- Dataset records -
_ _ _

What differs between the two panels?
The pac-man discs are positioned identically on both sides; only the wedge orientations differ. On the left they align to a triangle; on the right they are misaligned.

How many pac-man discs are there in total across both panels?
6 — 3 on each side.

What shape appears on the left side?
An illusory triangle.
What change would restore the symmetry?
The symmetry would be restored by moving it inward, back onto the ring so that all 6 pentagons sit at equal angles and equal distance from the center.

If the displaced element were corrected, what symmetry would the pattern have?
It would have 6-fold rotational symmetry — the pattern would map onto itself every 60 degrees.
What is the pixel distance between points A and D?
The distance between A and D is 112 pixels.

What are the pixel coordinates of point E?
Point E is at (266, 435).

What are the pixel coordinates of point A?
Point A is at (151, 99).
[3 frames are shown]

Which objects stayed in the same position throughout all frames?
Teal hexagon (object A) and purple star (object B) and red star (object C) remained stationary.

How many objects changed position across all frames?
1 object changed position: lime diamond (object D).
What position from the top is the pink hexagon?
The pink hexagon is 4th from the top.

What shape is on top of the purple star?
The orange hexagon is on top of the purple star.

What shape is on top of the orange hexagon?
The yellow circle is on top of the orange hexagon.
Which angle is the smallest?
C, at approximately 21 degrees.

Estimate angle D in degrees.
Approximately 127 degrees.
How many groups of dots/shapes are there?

_ _ _

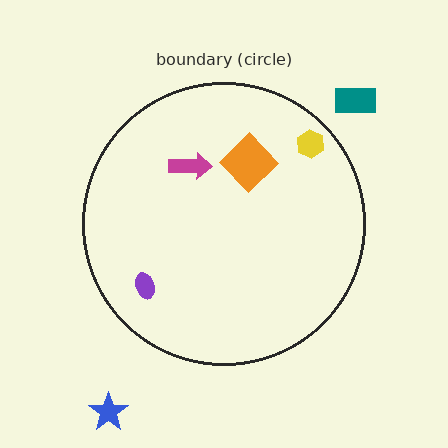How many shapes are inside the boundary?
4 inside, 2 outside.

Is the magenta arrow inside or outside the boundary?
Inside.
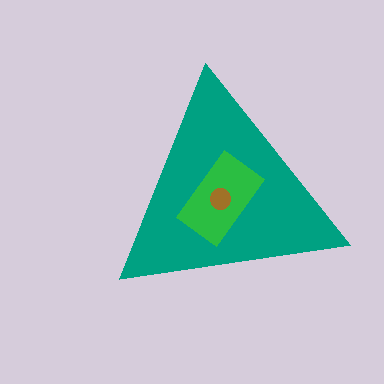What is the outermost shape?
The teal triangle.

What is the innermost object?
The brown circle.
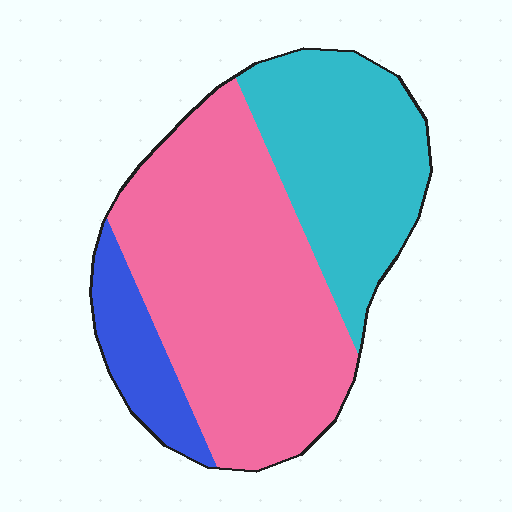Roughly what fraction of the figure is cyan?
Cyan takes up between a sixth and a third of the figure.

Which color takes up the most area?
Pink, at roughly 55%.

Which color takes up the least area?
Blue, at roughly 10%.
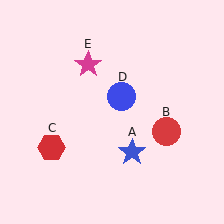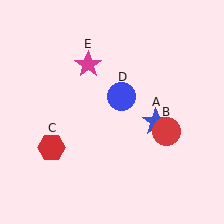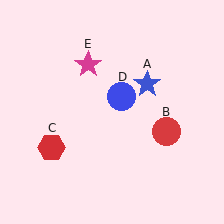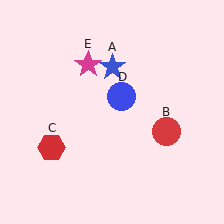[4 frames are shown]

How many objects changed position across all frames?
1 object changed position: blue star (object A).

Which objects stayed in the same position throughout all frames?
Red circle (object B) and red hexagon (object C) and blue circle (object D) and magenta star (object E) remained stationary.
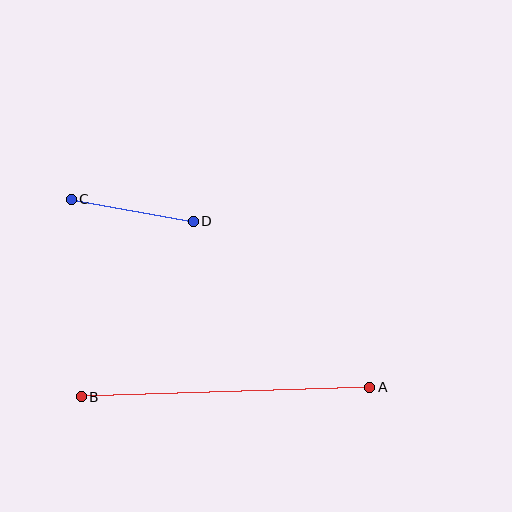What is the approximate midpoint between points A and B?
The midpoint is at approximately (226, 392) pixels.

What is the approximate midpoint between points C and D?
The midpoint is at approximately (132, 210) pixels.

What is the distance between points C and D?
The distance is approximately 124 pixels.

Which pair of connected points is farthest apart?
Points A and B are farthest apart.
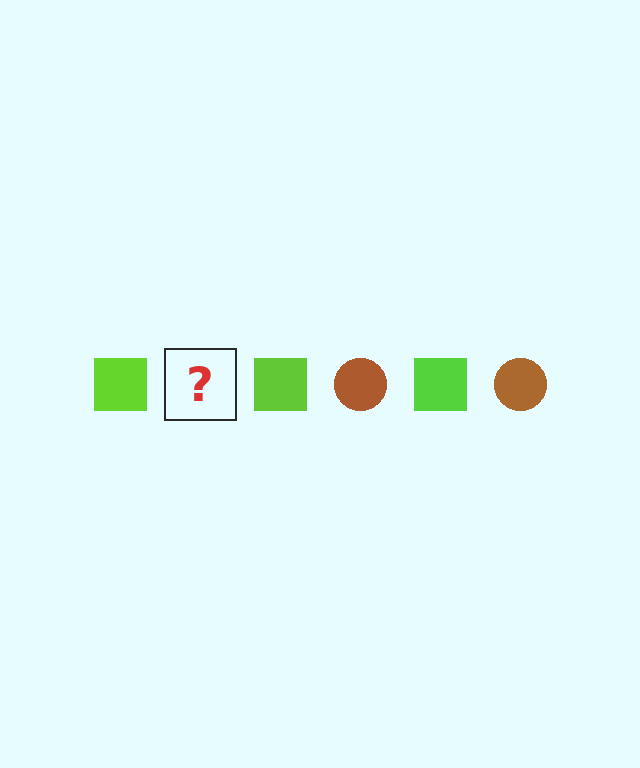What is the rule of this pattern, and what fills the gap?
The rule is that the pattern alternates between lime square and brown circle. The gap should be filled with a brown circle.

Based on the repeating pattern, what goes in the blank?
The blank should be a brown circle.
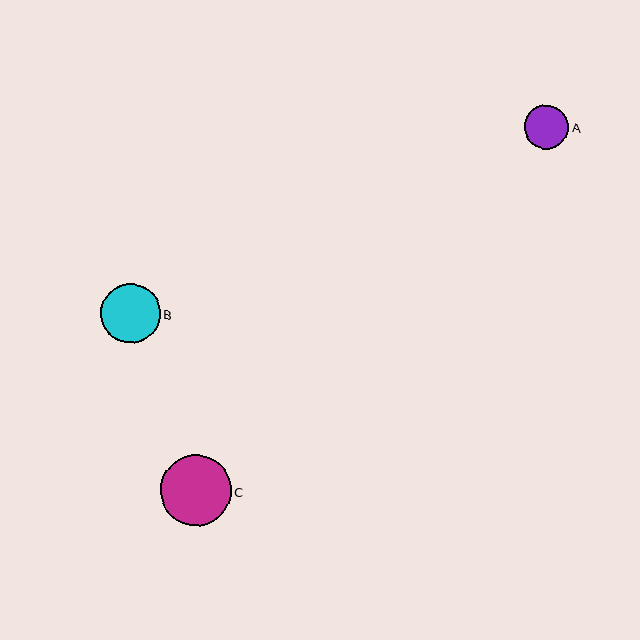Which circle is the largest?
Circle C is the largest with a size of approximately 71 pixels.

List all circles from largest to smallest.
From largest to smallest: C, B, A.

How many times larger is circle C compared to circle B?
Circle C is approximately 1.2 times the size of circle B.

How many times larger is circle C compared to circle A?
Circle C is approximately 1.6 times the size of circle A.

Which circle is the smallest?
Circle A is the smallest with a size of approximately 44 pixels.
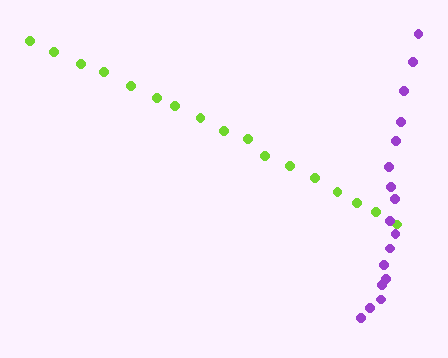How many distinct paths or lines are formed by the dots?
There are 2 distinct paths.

_ _ _

- Request -
Your task is to output exactly the lines from the one with "What are the pixel coordinates of point E?" through the one with "How many groups of dots/shapes are there?", counting both ends.

- Reply -
What are the pixel coordinates of point E?
Point E is at (266, 435).

What are the pixel coordinates of point A?
Point A is at (151, 99).
[3 frames are shown]

Which objects stayed in the same position throughout all frames?
Teal hexagon (object A) and purple star (object B) and red star (object C) remained stationary.

How many objects changed position across all frames?
1 object changed position: lime diamond (object D).
What position from the top is the pink hexagon?
The pink hexagon is 4th from the top.

What shape is on top of the purple star?
The orange hexagon is on top of the purple star.

What shape is on top of the orange hexagon?
The yellow circle is on top of the orange hexagon.
Which angle is the smallest?
C, at approximately 21 degrees.

Estimate angle D in degrees.
Approximately 127 degrees.
How many groups of dots/shapes are there?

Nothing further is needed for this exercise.